-------- Data provided --------
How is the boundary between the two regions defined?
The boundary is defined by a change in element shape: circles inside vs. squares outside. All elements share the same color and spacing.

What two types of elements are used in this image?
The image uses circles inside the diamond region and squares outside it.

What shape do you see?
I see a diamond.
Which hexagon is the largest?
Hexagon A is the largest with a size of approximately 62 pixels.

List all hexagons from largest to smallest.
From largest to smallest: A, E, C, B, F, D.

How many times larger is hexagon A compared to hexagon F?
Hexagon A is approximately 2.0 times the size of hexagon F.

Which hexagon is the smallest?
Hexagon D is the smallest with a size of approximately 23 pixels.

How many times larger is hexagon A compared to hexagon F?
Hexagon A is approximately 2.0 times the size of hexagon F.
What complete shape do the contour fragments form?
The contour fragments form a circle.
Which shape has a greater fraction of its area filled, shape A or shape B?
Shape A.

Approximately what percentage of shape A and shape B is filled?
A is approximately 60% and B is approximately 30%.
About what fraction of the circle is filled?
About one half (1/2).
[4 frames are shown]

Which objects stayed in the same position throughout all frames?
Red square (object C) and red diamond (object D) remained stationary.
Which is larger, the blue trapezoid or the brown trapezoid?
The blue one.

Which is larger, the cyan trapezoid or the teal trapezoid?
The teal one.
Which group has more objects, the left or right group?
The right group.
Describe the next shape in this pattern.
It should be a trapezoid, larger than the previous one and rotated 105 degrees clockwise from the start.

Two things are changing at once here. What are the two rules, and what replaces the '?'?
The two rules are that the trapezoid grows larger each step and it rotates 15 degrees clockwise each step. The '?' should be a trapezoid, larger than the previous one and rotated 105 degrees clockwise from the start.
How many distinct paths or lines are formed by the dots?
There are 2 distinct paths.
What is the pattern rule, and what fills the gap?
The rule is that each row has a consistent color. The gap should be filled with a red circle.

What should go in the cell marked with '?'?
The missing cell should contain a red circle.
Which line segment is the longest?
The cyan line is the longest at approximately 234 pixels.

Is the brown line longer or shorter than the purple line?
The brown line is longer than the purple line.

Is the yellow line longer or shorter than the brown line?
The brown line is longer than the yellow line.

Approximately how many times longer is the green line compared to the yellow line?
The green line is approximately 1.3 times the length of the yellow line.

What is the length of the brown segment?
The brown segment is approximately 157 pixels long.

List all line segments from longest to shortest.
--------
• What to do:
Make a verbatim copy of every entry shown above.

• Task response:
How is the boundary between the two regions defined?
The boundary is defined by a change in element shape: circles inside vs. squares outside. All elements share the same color and spacing.

What two types of elements are used in this image?
The image uses circles inside the diamond region and squares outside it.

What shape do you see?
I see a diamond.
Which hexagon is the largest?
Hexagon A is the largest with a size of approximately 62 pixels.

List all hexagons from largest to smallest.
From largest to smallest: A, E, C, B, F, D.

How many times larger is hexagon A compared to hexagon F?
Hexagon A is approximately 2.0 times the size of hexagon F.

Which hexagon is the smallest?
Hexagon D is the smallest with a size of approximately 23 pixels.

How many times larger is hexagon A compared to hexagon F?
Hexagon A is approximately 2.0 times the size of hexagon F.
What complete shape do the contour fragments form?
The contour fragments form a circle.
Which shape has a greater fraction of its area filled, shape A or shape B?
Shape A.

Approximately what percentage of shape A and shape B is filled?
A is approximately 60% and B is approximately 30%.
About what fraction of the circle is filled?
About one half (1/2).
[4 frames are shown]

Which objects stayed in the same position throughout all frames?
Red square (object C) and red diamond (object D) remained stationary.
Which is larger, the blue trapezoid or the brown trapezoid?
The blue one.

Which is larger, the cyan trapezoid or the teal trapezoid?
The teal one.
Which group has more objects, the left or right group?
The right group.
Describe the next shape in this pattern.
It should be a trapezoid, larger than the previous one and rotated 105 degrees clockwise from the start.

Two things are changing at once here. What are the two rules, and what replaces the '?'?
The two rules are that the trapezoid grows larger each step and it rotates 15 degrees clockwise each step. The '?' should be a trapezoid, larger than the previous one and rotated 105 degrees clockwise from the start.
How many distinct paths or lines are formed by the dots?
There are 2 distinct paths.
What is the pattern rule, and what fills the gap?
The rule is that each row has a consistent color. The gap should be filled with a red circle.

What should go in the cell marked with '?'?
The missing cell should contain a red circle.
Which line segment is the longest?
The cyan line is the longest at approximately 234 pixels.

Is the brown line longer or shorter than the purple line?
The brown line is longer than the purple line.

Is the yellow line longer or shorter than the brown line?
The brown line is longer than the yellow line.

Approximately how many times longer is the green line compared to the yellow line?
The green line is approximately 1.3 times the length of the yellow line.

What is the length of the brown segment?
The brown segment is approximately 157 pixels long.

List all line segments from longest to shortest.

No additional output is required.